Stated task => Below this line are records; write out exactly the lines from the one containing "What fraction of" through the one containing "Can you count", with the pictures left out.
— START OF Record extracts —
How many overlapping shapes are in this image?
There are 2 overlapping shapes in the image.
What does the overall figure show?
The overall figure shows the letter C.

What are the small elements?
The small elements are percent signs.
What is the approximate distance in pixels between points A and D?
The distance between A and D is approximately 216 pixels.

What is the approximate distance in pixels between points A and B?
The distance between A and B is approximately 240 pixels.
— END OF Record extracts —
— START OF Record extracts —
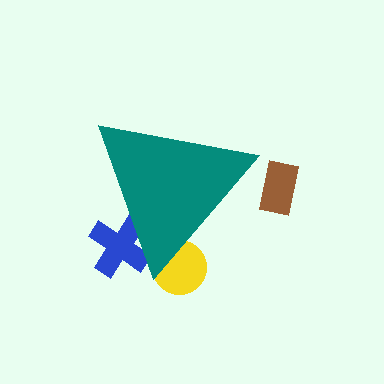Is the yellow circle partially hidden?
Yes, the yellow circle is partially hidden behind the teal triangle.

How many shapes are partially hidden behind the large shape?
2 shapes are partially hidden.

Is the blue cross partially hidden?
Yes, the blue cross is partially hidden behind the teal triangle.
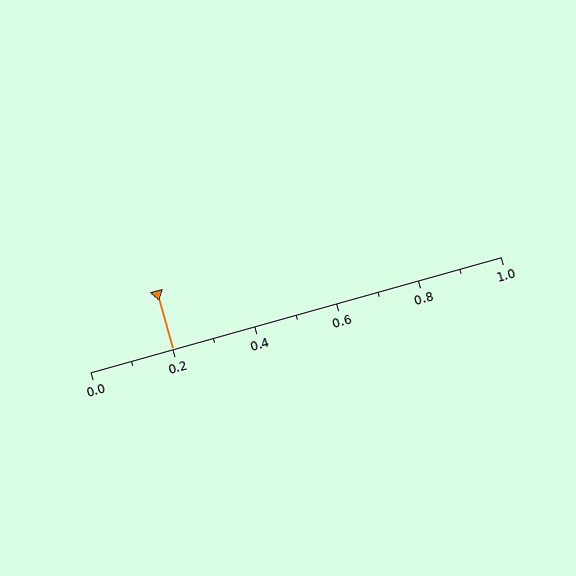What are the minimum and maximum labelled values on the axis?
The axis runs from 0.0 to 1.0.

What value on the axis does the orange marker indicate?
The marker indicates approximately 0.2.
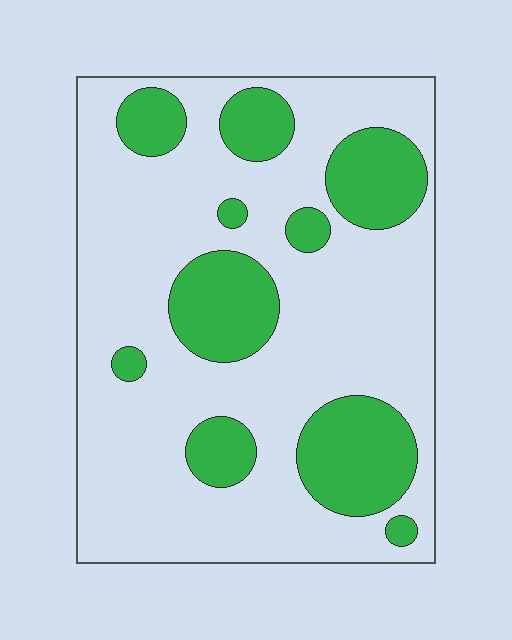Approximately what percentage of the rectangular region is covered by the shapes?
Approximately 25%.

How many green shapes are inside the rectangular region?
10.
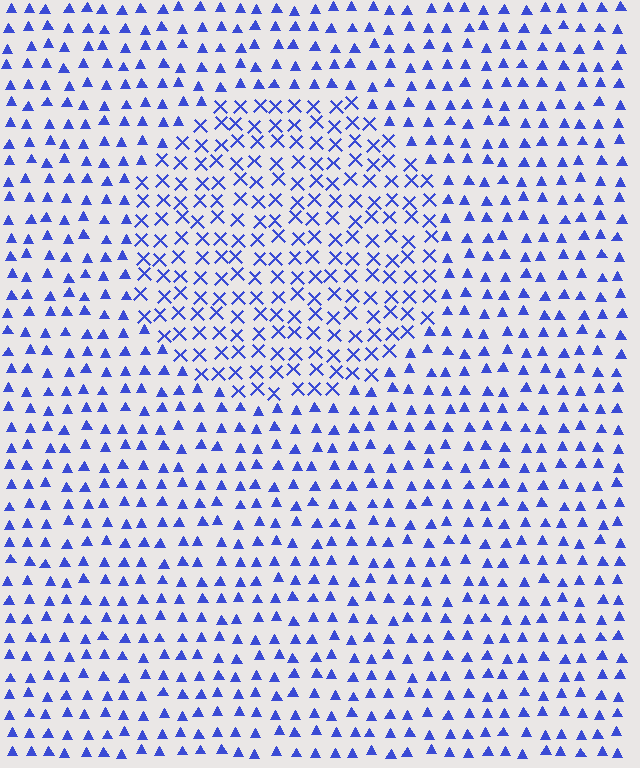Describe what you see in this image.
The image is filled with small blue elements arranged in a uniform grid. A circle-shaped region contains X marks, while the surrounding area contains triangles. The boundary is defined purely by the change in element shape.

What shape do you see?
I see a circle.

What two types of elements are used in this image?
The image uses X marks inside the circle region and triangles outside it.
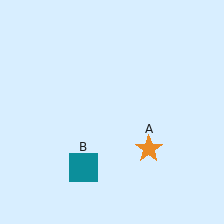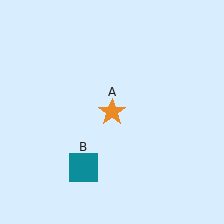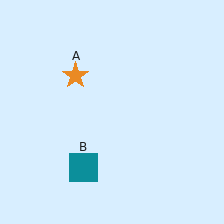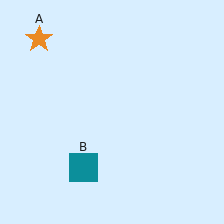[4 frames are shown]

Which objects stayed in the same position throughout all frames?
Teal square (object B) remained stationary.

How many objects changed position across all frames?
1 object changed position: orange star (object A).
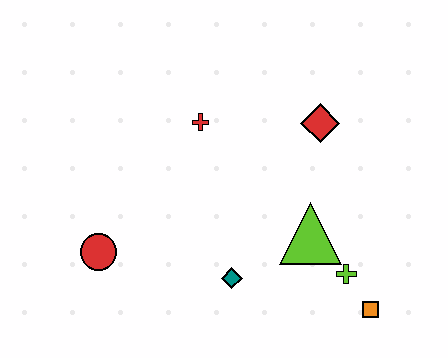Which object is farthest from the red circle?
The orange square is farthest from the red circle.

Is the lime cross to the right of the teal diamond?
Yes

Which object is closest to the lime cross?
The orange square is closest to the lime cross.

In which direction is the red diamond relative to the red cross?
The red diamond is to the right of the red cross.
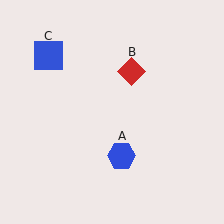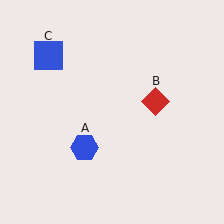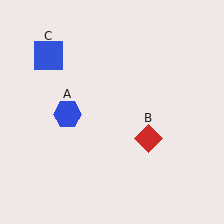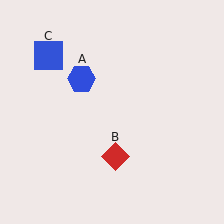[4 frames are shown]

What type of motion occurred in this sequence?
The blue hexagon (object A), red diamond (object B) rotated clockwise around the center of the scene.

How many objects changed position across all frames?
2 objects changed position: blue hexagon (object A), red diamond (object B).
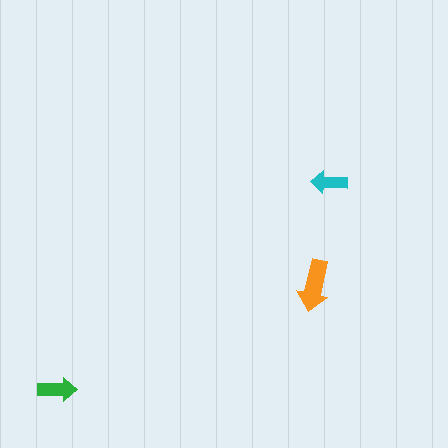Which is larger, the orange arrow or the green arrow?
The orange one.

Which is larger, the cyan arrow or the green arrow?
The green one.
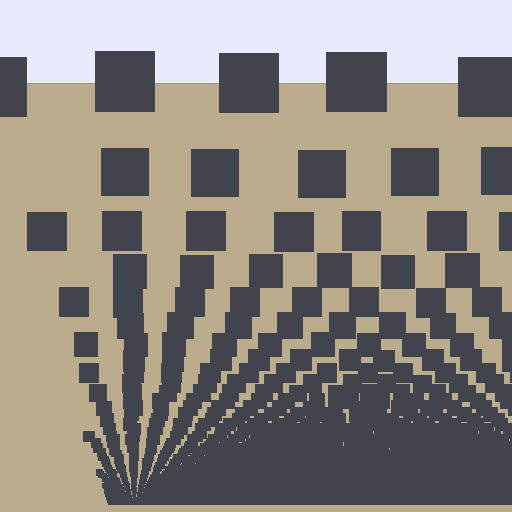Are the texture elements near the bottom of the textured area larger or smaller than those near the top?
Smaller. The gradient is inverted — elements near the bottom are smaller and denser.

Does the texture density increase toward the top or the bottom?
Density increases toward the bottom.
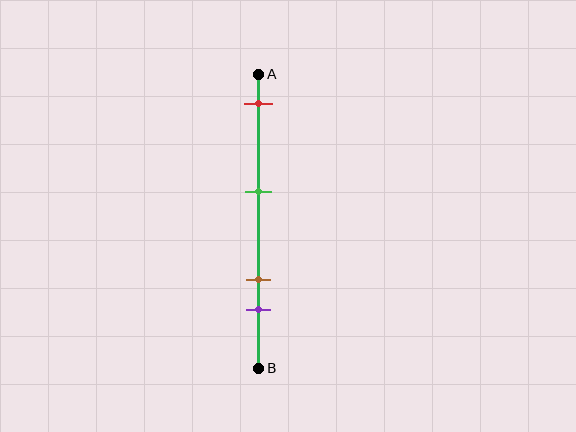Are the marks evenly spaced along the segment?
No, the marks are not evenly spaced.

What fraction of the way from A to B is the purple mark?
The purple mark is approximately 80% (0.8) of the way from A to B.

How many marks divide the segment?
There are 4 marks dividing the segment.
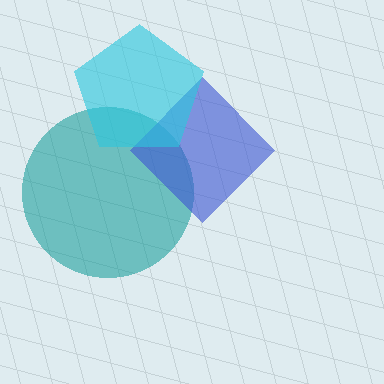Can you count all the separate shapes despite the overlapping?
— END OF Record extracts —
— START OF Record extracts —
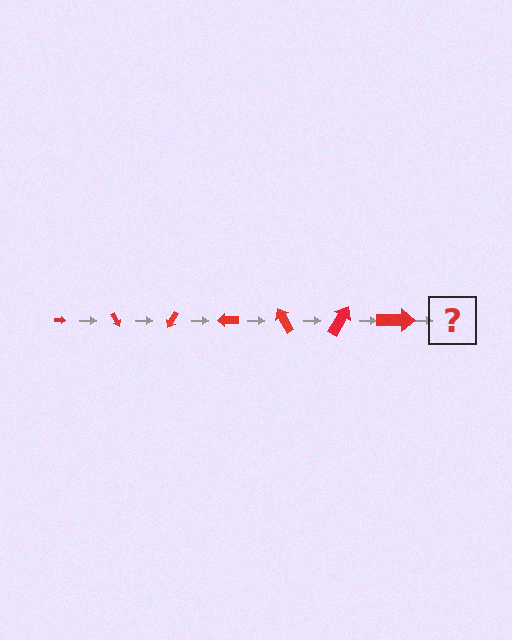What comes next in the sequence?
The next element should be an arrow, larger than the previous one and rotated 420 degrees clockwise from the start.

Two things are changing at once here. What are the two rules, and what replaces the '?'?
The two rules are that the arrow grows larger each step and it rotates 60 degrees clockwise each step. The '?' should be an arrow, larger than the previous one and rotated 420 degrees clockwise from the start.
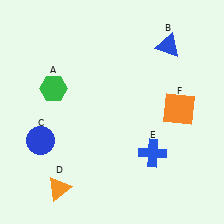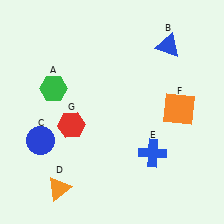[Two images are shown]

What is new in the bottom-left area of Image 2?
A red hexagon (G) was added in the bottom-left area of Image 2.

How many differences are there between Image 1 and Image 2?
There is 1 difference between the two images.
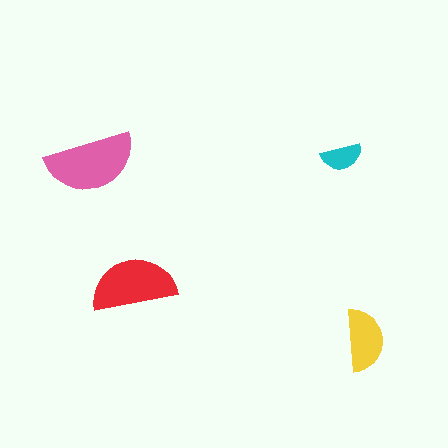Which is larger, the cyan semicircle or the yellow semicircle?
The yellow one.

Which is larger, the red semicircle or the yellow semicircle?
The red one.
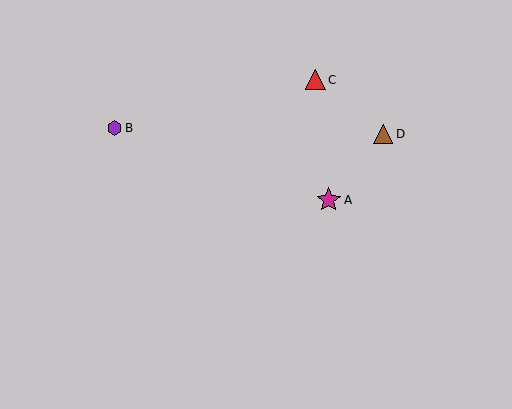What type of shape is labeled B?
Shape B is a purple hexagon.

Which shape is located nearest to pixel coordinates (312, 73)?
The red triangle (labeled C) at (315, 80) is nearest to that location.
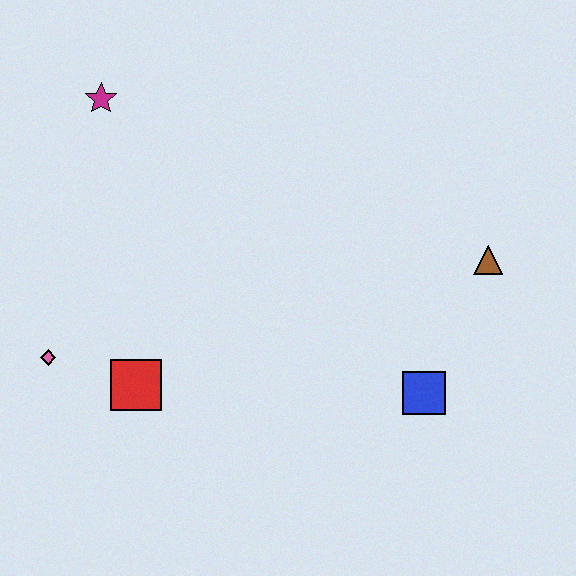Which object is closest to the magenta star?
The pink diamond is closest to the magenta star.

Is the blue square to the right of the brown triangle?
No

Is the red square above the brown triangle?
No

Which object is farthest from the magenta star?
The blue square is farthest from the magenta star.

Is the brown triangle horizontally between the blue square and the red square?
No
— END OF Record extracts —
Answer =>
What fraction of the way from A to B is the purple mark?
The purple mark is approximately 80% (0.8) of the way from A to B.

How many marks divide the segment?
There are 4 marks dividing the segment.
Can you count all the separate shapes despite the overlapping?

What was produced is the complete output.